Provided information ::
□ □ □

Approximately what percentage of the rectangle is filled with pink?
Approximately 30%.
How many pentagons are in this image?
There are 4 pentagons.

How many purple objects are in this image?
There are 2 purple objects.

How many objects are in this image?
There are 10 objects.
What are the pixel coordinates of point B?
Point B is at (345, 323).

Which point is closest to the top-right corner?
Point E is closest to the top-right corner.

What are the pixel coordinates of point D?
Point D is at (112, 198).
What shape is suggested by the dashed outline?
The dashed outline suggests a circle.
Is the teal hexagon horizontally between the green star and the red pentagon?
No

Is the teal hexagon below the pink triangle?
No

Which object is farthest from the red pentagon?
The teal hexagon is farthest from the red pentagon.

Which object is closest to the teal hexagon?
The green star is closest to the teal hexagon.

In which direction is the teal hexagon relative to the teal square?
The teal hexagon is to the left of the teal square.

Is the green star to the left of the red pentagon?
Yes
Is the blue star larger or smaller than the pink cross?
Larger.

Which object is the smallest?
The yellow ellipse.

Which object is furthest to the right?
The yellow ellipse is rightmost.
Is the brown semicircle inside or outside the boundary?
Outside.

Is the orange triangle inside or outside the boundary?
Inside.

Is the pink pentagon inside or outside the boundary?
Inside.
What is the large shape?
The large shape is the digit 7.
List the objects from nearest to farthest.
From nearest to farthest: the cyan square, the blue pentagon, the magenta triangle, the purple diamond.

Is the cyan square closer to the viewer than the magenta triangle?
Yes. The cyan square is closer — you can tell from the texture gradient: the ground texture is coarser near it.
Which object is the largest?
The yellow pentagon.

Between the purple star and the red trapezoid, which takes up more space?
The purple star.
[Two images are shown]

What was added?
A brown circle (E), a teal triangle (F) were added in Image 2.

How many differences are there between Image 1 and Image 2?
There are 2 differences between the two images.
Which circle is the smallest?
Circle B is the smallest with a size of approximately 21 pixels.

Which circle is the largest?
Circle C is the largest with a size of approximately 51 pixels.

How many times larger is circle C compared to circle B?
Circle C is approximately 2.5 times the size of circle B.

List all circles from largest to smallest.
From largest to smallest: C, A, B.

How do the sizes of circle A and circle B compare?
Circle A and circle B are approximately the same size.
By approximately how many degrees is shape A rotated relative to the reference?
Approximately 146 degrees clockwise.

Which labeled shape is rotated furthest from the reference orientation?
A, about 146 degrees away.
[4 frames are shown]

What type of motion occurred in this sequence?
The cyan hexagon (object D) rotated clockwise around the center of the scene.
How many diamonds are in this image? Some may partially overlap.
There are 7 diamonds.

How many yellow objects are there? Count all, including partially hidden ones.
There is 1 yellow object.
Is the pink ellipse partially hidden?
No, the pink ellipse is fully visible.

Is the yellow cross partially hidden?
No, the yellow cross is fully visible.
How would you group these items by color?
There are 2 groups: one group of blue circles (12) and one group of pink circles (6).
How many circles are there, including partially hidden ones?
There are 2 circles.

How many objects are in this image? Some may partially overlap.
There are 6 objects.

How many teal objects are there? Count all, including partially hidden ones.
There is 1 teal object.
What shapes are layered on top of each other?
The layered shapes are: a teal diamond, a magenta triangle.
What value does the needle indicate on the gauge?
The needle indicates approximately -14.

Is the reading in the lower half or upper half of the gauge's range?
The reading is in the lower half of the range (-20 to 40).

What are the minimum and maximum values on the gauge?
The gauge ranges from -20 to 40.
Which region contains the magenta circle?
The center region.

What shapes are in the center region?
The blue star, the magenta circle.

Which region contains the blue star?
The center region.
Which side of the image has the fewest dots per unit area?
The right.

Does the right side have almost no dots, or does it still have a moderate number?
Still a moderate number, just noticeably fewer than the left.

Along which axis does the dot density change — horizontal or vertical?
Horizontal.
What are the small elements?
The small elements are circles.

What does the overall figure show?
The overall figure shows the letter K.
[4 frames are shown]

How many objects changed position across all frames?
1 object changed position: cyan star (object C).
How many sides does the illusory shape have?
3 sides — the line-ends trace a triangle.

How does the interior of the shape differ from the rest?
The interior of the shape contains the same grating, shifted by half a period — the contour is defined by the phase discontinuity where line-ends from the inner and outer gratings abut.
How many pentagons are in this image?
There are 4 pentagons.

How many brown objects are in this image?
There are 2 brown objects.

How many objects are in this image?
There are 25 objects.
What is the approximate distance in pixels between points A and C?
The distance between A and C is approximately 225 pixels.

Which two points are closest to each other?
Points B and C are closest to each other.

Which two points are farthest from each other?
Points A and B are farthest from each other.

□ □ □

Directions ::
Please restate the records in full, word for word.

Task solution ::
Approximately what percentage of the rectangle is filled with pink?
Approximately 30%.
How many pentagons are in this image?
There are 4 pentagons.

How many purple objects are in this image?
There are 2 purple objects.

How many objects are in this image?
There are 10 objects.
What are the pixel coordinates of point B?
Point B is at (345, 323).

Which point is closest to the top-right corner?
Point E is closest to the top-right corner.

What are the pixel coordinates of point D?
Point D is at (112, 198).
What shape is suggested by the dashed outline?
The dashed outline suggests a circle.
Is the teal hexagon horizontally between the green star and the red pentagon?
No

Is the teal hexagon below the pink triangle?
No

Which object is farthest from the red pentagon?
The teal hexagon is farthest from the red pentagon.

Which object is closest to the teal hexagon?
The green star is closest to the teal hexagon.

In which direction is the teal hexagon relative to the teal square?
The teal hexagon is to the left of the teal square.

Is the green star to the left of the red pentagon?
Yes
Is the blue star larger or smaller than the pink cross?
Larger.

Which object is the smallest?
The yellow ellipse.

Which object is furthest to the right?
The yellow ellipse is rightmost.
Is the brown semicircle inside or outside the boundary?
Outside.

Is the orange triangle inside or outside the boundary?
Inside.

Is the pink pentagon inside or outside the boundary?
Inside.
What is the large shape?
The large shape is the digit 7.
List the objects from nearest to farthest.
From nearest to farthest: the cyan square, the blue pentagon, the magenta triangle, the purple diamond.

Is the cyan square closer to the viewer than the magenta triangle?
Yes. The cyan square is closer — you can tell from the texture gradient: the ground texture is coarser near it.
Which object is the largest?
The yellow pentagon.

Between the purple star and the red trapezoid, which takes up more space?
The purple star.
[Two images are shown]

What was added?
A brown circle (E), a teal triangle (F) were added in Image 2.

How many differences are there between Image 1 and Image 2?
There are 2 differences between the two images.
Which circle is the smallest?
Circle B is the smallest with a size of approximately 21 pixels.

Which circle is the largest?
Circle C is the largest with a size of approximately 51 pixels.

How many times larger is circle C compared to circle B?
Circle C is approximately 2.5 times the size of circle B.

List all circles from largest to smallest.
From largest to smallest: C, A, B.

How do the sizes of circle A and circle B compare?
Circle A and circle B are approximately the same size.
By approximately how many degrees is shape A rotated relative to the reference?
Approximately 146 degrees clockwise.

Which labeled shape is rotated furthest from the reference orientation?
A, about 146 degrees away.
[4 frames are shown]

What type of motion occurred in this sequence?
The cyan hexagon (object D) rotated clockwise around the center of the scene.
How many diamonds are in this image? Some may partially overlap.
There are 7 diamonds.

How many yellow objects are there? Count all, including partially hidden ones.
There is 1 yellow object.
Is the pink ellipse partially hidden?
No, the pink ellipse is fully visible.

Is the yellow cross partially hidden?
No, the yellow cross is fully visible.
How would you group these items by color?
There are 2 groups: one group of blue circles (12) and one group of pink circles (6).
How many circles are there, including partially hidden ones?
There are 2 circles.

How many objects are in this image? Some may partially overlap.
There are 6 objects.

How many teal objects are there? Count all, including partially hidden ones.
There is 1 teal object.
What shapes are layered on top of each other?
The layered shapes are: a teal diamond, a magenta triangle.
What value does the needle indicate on the gauge?
The needle indicates approximately -14.

Is the reading in the lower half or upper half of the gauge's range?
The reading is in the lower half of the range (-20 to 40).

What are the minimum and maximum values on the gauge?
The gauge ranges from -20 to 40.
Which region contains the magenta circle?
The center region.

What shapes are in the center region?
The blue star, the magenta circle.

Which region contains the blue star?
The center region.
Which side of the image has the fewest dots per unit area?
The right.

Does the right side have almost no dots, or does it still have a moderate number?
Still a moderate number, just noticeably fewer than the left.

Along which axis does the dot density change — horizontal or vertical?
Horizontal.
What are the small elements?
The small elements are circles.

What does the overall figure show?
The overall figure shows the letter K.
[4 frames are shown]

How many objects changed position across all frames?
1 object changed position: cyan star (object C).
How many sides does the illusory shape have?
3 sides — the line-ends trace a triangle.

How does the interior of the shape differ from the rest?
The interior of the shape contains the same grating, shifted by half a period — the contour is defined by the phase discontinuity where line-ends from the inner and outer gratings abut.
How many pentagons are in this image?
There are 4 pentagons.

How many brown objects are in this image?
There are 2 brown objects.

How many objects are in this image?
There are 25 objects.
What is the approximate distance in pixels between points A and C?
The distance between A and C is approximately 225 pixels.

Which two points are closest to each other?
Points B and C are closest to each other.

Which two points are farthest from each other?
Points A and B are farthest from each other.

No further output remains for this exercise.